What to work on
Exclude images, then output the remaining data verbatim.

Records to process
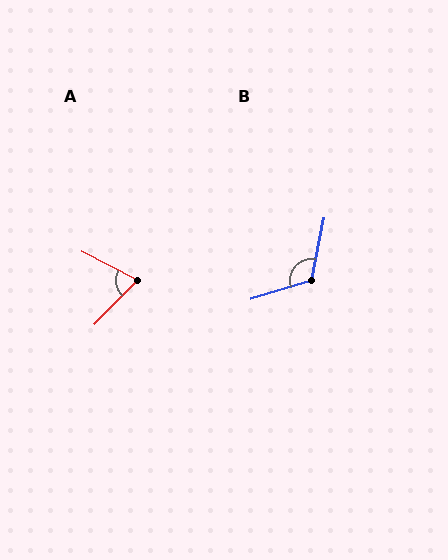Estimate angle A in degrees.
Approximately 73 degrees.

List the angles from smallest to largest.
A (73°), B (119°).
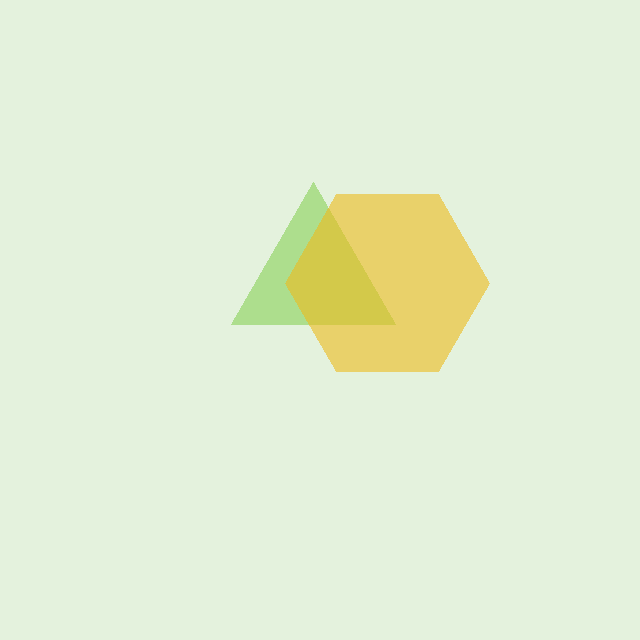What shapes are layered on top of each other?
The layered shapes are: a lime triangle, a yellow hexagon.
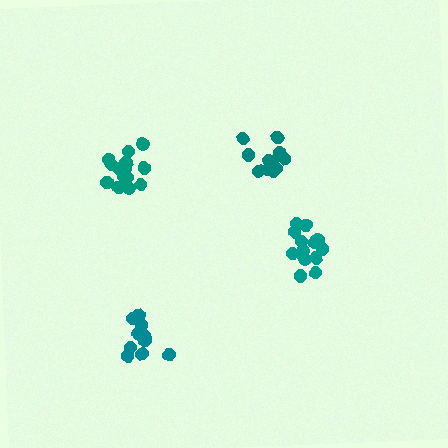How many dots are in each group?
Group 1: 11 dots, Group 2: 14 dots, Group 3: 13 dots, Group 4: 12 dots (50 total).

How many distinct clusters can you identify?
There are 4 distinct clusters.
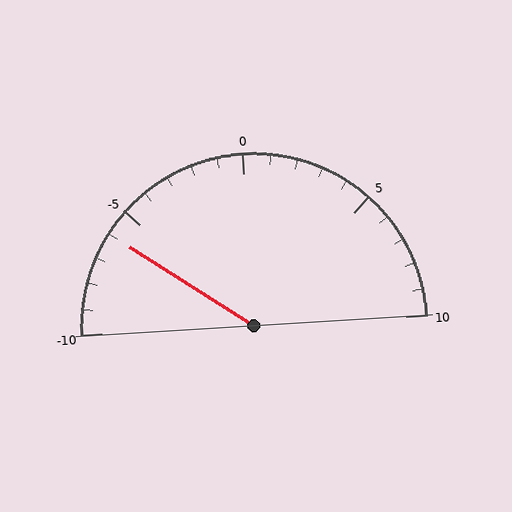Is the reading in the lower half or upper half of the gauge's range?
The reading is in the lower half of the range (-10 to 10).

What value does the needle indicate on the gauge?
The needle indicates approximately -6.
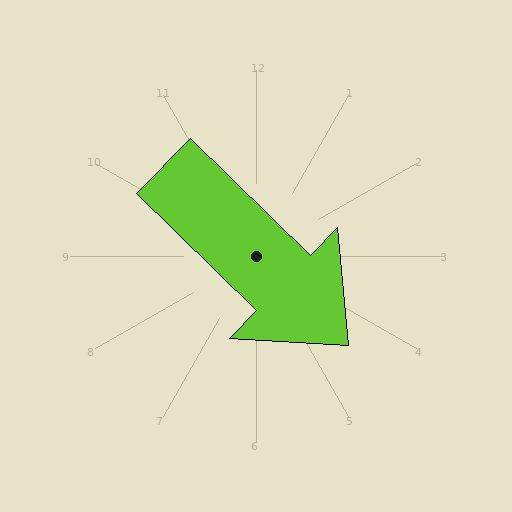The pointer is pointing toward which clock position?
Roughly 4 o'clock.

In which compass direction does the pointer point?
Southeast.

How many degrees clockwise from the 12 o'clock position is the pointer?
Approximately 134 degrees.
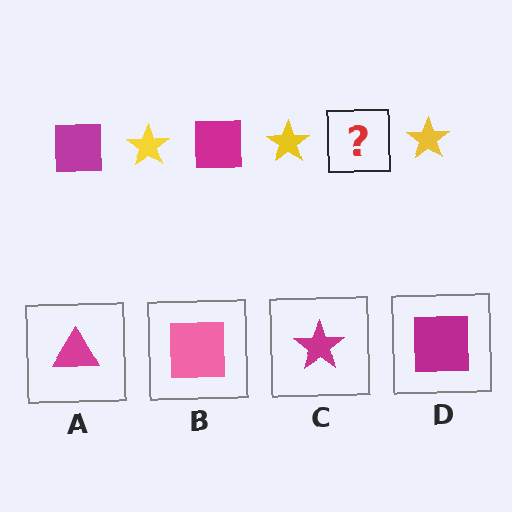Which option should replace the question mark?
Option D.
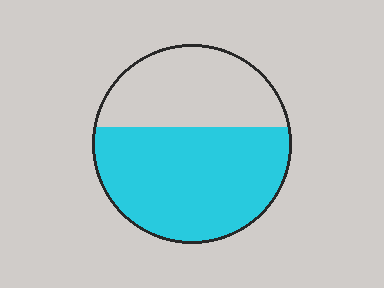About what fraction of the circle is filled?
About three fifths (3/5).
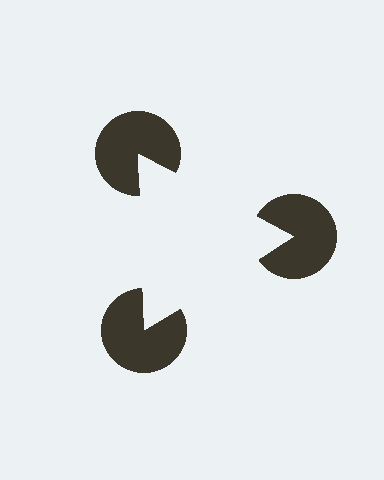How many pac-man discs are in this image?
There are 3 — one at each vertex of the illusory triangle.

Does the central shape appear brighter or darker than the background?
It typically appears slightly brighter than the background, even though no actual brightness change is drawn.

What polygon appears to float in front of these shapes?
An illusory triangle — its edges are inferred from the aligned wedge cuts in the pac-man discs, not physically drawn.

Task response
Estimate angle A in degrees.
Approximately 73 degrees.

List the angles from smallest to largest.
A (73°), B (119°).
What shapes are layered on top of each other?
The layered shapes are: a lime triangle, a yellow hexagon.
How many dots are in each group?
Group 1: 11 dots, Group 2: 14 dots, Group 3: 13 dots, Group 4: 12 dots (50 total).

How many distinct clusters can you identify?
There are 4 distinct clusters.
Is the reading in the lower half or upper half of the gauge's range?
The reading is in the lower half of the range (-10 to 10).

What value does the needle indicate on the gauge?
The needle indicates approximately -6.
The pointer is pointing toward which clock position?
Roughly 4 o'clock.

In which compass direction does the pointer point?
Southeast.

How many degrees clockwise from the 12 o'clock position is the pointer?
Approximately 134 degrees.
Which option should replace the question mark?
Option D.
About what fraction of the circle is filled?
About three fifths (3/5).
How many pac-man discs are in this image?
There are 3 — one at each vertex of the illusory triangle.

Does the central shape appear brighter or darker than the background?
It typically appears slightly brighter than the background, even though no actual brightness change is drawn.

What polygon appears to float in front of these shapes?
An illusory triangle — its edges are inferred from the aligned wedge cuts in the pac-man discs, not physically drawn.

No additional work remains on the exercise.